--- Begin RECORDED DATA ---

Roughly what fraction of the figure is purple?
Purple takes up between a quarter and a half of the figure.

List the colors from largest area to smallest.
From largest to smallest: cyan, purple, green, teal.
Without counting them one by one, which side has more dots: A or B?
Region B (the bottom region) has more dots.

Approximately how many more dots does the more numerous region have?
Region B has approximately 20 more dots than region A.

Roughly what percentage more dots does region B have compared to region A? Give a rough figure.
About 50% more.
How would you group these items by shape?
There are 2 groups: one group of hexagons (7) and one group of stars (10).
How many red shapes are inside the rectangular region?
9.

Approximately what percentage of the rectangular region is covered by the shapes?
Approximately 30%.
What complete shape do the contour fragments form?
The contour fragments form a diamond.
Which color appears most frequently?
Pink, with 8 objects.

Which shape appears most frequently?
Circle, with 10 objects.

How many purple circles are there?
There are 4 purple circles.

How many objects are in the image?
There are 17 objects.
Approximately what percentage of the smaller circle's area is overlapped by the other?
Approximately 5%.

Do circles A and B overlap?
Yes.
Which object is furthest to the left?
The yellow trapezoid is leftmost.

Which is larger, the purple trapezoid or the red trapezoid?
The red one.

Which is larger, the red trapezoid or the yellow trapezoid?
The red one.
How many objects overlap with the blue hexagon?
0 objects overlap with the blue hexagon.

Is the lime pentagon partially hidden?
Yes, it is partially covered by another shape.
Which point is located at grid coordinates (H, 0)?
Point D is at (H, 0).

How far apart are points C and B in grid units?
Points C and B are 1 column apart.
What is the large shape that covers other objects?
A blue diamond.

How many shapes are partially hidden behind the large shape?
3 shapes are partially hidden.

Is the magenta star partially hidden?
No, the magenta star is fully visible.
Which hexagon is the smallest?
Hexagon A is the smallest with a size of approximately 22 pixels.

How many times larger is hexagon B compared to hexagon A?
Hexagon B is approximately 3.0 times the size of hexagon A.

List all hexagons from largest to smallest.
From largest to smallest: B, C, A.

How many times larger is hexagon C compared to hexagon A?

--- End RECORDED DATA ---

WHAT IS ASKED: Repeat only the stretch of lines that opens with the line containing "What is the" and closes with the final line of the entries, both included, exactly as written.

RESULT:
What is the large shape that covers other objects?
A blue diamond.

How many shapes are partially hidden behind the large shape?
3 shapes are partially hidden.

Is the magenta star partially hidden?
No, the magenta star is fully visible.
Which hexagon is the smallest?
Hexagon A is the smallest with a size of approximately 22 pixels.

How many times larger is hexagon B compared to hexagon A?
Hexagon B is approximately 3.0 times the size of hexagon A.

List all hexagons from largest to smallest.
From largest to smallest: B, C, A.

How many times larger is hexagon C compared to hexagon A?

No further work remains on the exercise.